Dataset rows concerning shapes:
=-=-=-=-=

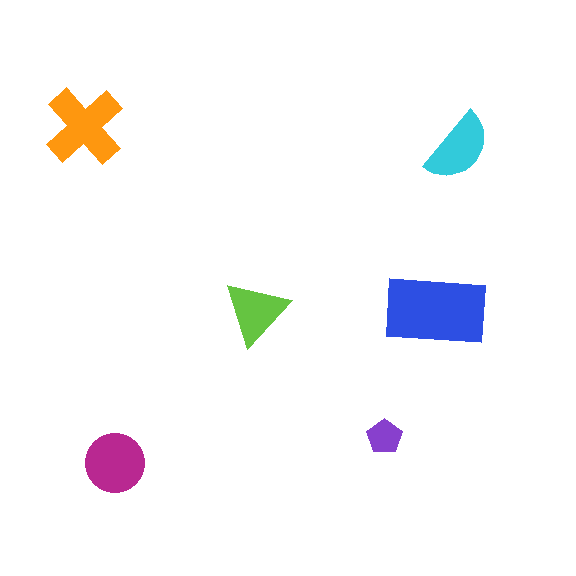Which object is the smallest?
The purple pentagon.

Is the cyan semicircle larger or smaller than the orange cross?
Smaller.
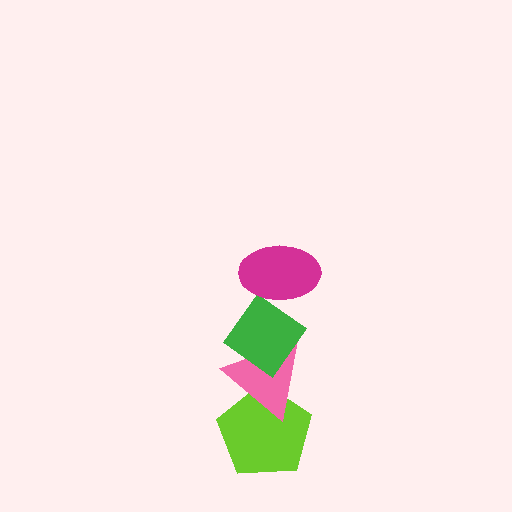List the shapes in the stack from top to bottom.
From top to bottom: the magenta ellipse, the green diamond, the pink triangle, the lime pentagon.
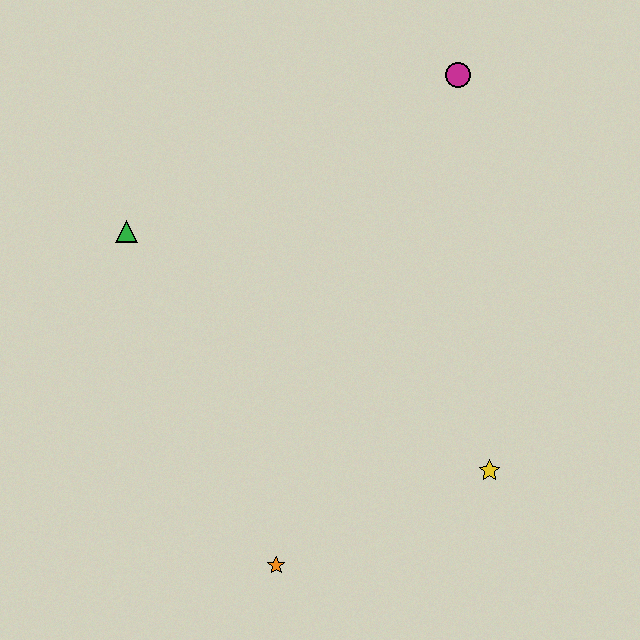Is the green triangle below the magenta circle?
Yes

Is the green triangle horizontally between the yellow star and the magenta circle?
No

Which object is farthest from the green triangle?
The yellow star is farthest from the green triangle.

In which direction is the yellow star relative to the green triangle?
The yellow star is to the right of the green triangle.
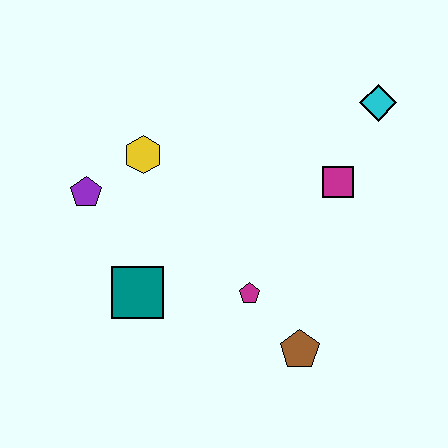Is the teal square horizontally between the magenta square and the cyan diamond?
No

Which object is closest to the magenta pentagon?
The brown pentagon is closest to the magenta pentagon.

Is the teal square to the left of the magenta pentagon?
Yes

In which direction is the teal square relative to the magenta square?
The teal square is to the left of the magenta square.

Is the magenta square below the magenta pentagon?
No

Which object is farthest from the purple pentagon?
The cyan diamond is farthest from the purple pentagon.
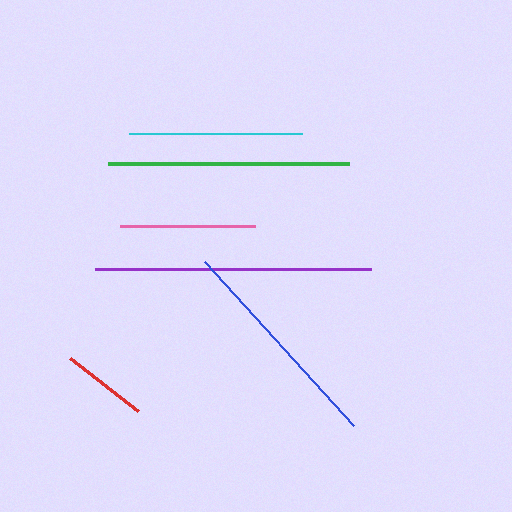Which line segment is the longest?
The purple line is the longest at approximately 276 pixels.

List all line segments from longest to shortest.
From longest to shortest: purple, green and blue (about equal), cyan, pink, red.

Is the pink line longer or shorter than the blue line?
The blue line is longer than the pink line.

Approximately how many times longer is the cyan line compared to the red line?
The cyan line is approximately 2.0 times the length of the red line.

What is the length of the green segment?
The green segment is approximately 241 pixels long.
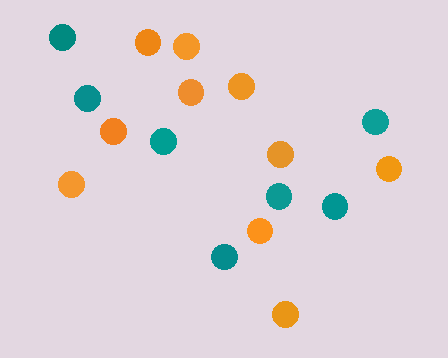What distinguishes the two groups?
There are 2 groups: one group of orange circles (10) and one group of teal circles (7).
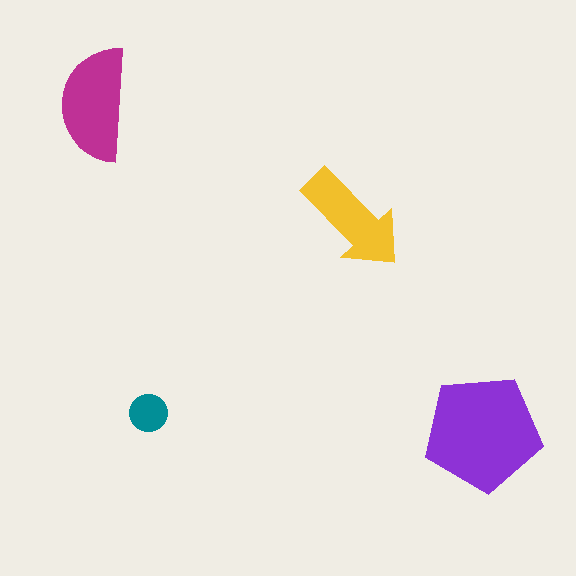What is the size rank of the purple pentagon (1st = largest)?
1st.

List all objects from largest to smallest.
The purple pentagon, the magenta semicircle, the yellow arrow, the teal circle.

=-=-=-=-=

Activity: The records above are to be transcribed exactly, with every picture left out.

Answer box:
Which object is the smallest?
The purple pentagon.

Is the cyan semicircle larger or smaller than the orange cross?
Smaller.
List the shapes in the stack from top to bottom.
From top to bottom: the magenta ellipse, the green diamond, the pink triangle, the lime pentagon.
Is the green triangle below the magenta circle?
Yes

Is the green triangle horizontally between the yellow star and the magenta circle?
No

Which object is farthest from the green triangle?
The yellow star is farthest from the green triangle.

In which direction is the yellow star relative to the green triangle?
The yellow star is to the right of the green triangle.
Is the teal square horizontally between the magenta square and the cyan diamond?
No

Which object is closest to the magenta pentagon?
The brown pentagon is closest to the magenta pentagon.

Is the teal square to the left of the magenta pentagon?
Yes

In which direction is the teal square relative to the magenta square?
The teal square is to the left of the magenta square.

Is the magenta square below the magenta pentagon?
No

Which object is farthest from the purple pentagon?
The cyan diamond is farthest from the purple pentagon.
Which line segment is the longest?
The purple line is the longest at approximately 276 pixels.

List all line segments from longest to shortest.
From longest to shortest: purple, green and blue (about equal), cyan, pink, red.

Is the pink line longer or shorter than the blue line?
The blue line is longer than the pink line.

Approximately how many times longer is the cyan line compared to the red line?
The cyan line is approximately 2.0 times the length of the red line.

What is the length of the green segment?
The green segment is approximately 241 pixels long.
What distinguishes the two groups?
There are 2 groups: one group of orange circles (10) and one group of teal circles (7).
What is the size rank of the purple pentagon (1st = largest)?
1st.

List all objects from largest to smallest.
The purple pentagon, the magenta semicircle, the yellow arrow, the teal circle.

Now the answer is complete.